→ AIM OF THE EXERCISE
Don't copy the pictures; return every other part of the records exactly.
## start PROVIDED RECORDS
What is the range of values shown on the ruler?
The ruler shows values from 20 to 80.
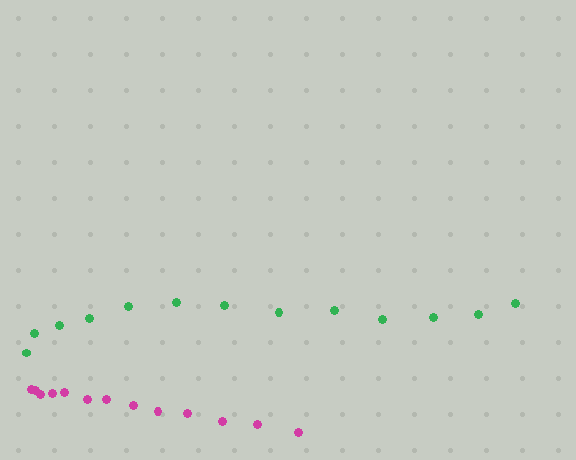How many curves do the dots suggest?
There are 2 distinct paths.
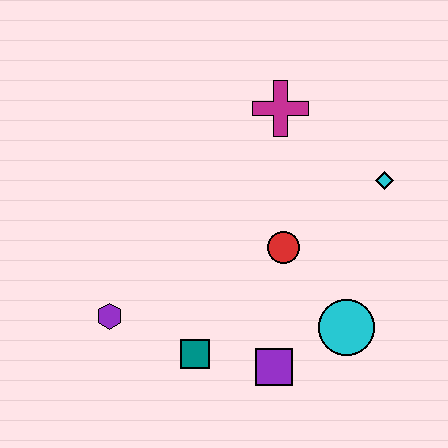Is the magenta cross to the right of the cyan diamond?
No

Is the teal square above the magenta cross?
No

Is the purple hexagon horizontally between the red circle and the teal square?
No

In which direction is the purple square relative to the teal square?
The purple square is to the right of the teal square.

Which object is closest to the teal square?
The purple square is closest to the teal square.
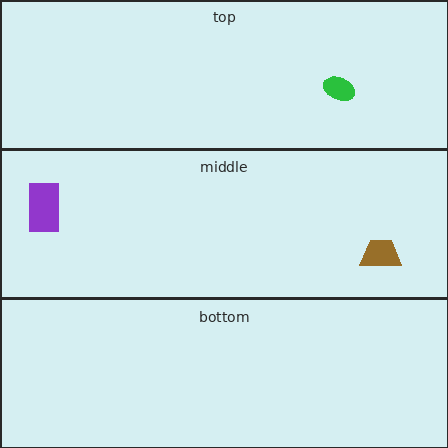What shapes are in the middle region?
The purple rectangle, the brown trapezoid.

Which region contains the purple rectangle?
The middle region.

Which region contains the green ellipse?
The top region.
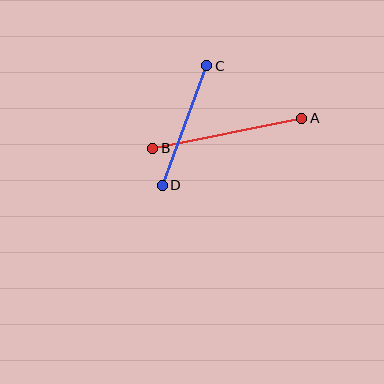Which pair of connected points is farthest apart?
Points A and B are farthest apart.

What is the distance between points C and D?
The distance is approximately 127 pixels.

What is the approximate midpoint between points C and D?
The midpoint is at approximately (184, 125) pixels.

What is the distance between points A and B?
The distance is approximately 152 pixels.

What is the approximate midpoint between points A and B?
The midpoint is at approximately (227, 133) pixels.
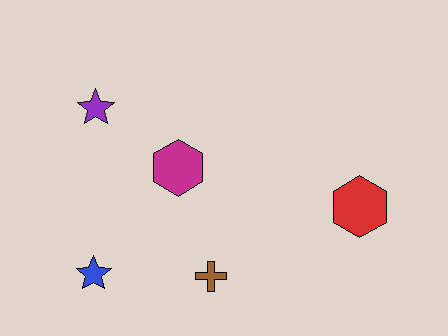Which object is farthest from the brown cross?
The purple star is farthest from the brown cross.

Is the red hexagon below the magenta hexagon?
Yes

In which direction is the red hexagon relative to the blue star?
The red hexagon is to the right of the blue star.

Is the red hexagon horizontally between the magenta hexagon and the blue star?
No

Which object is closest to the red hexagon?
The brown cross is closest to the red hexagon.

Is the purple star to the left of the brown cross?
Yes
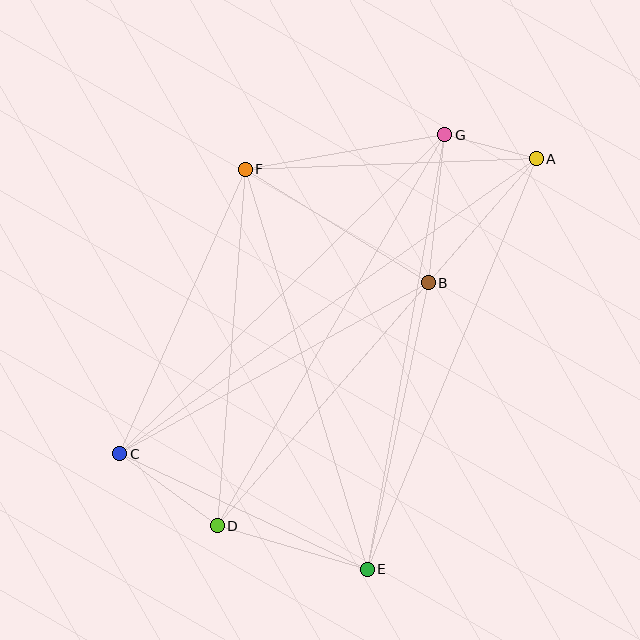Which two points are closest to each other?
Points A and G are closest to each other.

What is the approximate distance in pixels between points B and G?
The distance between B and G is approximately 149 pixels.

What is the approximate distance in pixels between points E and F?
The distance between E and F is approximately 419 pixels.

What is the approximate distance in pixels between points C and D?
The distance between C and D is approximately 121 pixels.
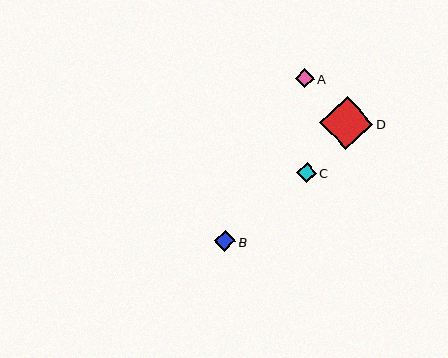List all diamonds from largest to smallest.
From largest to smallest: D, B, C, A.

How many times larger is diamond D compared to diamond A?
Diamond D is approximately 2.8 times the size of diamond A.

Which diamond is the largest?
Diamond D is the largest with a size of approximately 53 pixels.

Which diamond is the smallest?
Diamond A is the smallest with a size of approximately 19 pixels.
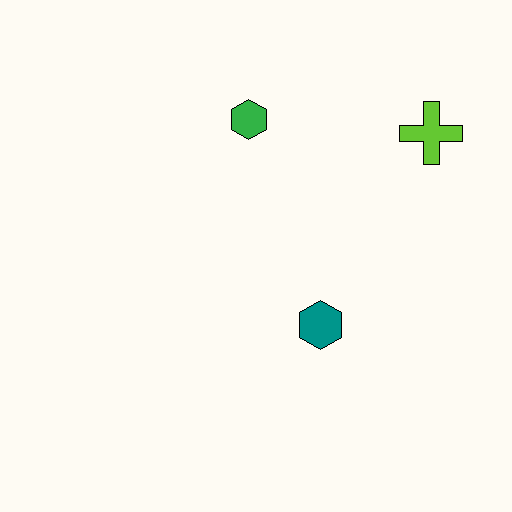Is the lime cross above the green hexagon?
No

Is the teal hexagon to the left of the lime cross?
Yes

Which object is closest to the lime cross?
The green hexagon is closest to the lime cross.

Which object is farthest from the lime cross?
The teal hexagon is farthest from the lime cross.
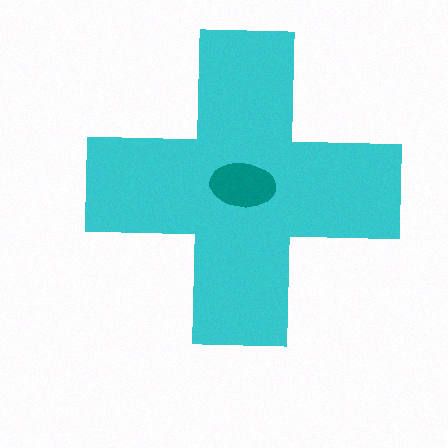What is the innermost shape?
The teal ellipse.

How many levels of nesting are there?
## end PROVIDED RECORDS
→ EXERCISE ANSWER
What is the range of values shown on the ruler?
The ruler shows values from 20 to 80.
How many curves do the dots suggest?
There are 2 distinct paths.
Is the magenta cross to the right of the cyan diamond?
No

Is the teal square above the magenta cross?
No

Is the purple hexagon horizontally between the red circle and the teal square?
No

In which direction is the purple square relative to the teal square?
The purple square is to the right of the teal square.

Which object is closest to the teal square?
The purple square is closest to the teal square.
What shapes are in the middle region?
The purple rectangle, the brown trapezoid.

Which region contains the purple rectangle?
The middle region.

Which region contains the green ellipse?
The top region.
Which pair of connected points is farthest apart?
Points A and B are farthest apart.

What is the distance between points C and D?
The distance is approximately 127 pixels.

What is the approximate midpoint between points C and D?
The midpoint is at approximately (184, 125) pixels.

What is the distance between points A and B?
The distance is approximately 152 pixels.

What is the approximate midpoint between points A and B?
The midpoint is at approximately (227, 133) pixels.
Which object is farthest from the brown cross?
The purple star is farthest from the brown cross.

Is the red hexagon below the magenta hexagon?
Yes

In which direction is the red hexagon relative to the blue star?
The red hexagon is to the right of the blue star.

Is the red hexagon horizontally between the magenta hexagon and the blue star?
No

Which object is closest to the red hexagon?
The brown cross is closest to the red hexagon.

Is the purple star to the left of the brown cross?
Yes
Which two points are closest to each other?
Points A and G are closest to each other.

What is the approximate distance in pixels between points B and G?
The distance between B and G is approximately 149 pixels.

What is the approximate distance in pixels between points E and F?
The distance between E and F is approximately 419 pixels.

What is the approximate distance in pixels between points C and D?
The distance between C and D is approximately 121 pixels.
List all diamonds from largest to smallest.
From largest to smallest: D, B, C, A.

How many times larger is diamond D compared to diamond A?
Diamond D is approximately 2.8 times the size of diamond A.

Which diamond is the largest?
Diamond D is the largest with a size of approximately 53 pixels.

Which diamond is the smallest?
Diamond A is the smallest with a size of approximately 19 pixels.
Is the lime cross above the green hexagon?
No

Is the teal hexagon to the left of the lime cross?
Yes

Which object is closest to the lime cross?
The green hexagon is closest to the lime cross.

Which object is farthest from the lime cross?
The teal hexagon is farthest from the lime cross.
What is the innermost shape?
The teal ellipse.

How many levels of nesting are there?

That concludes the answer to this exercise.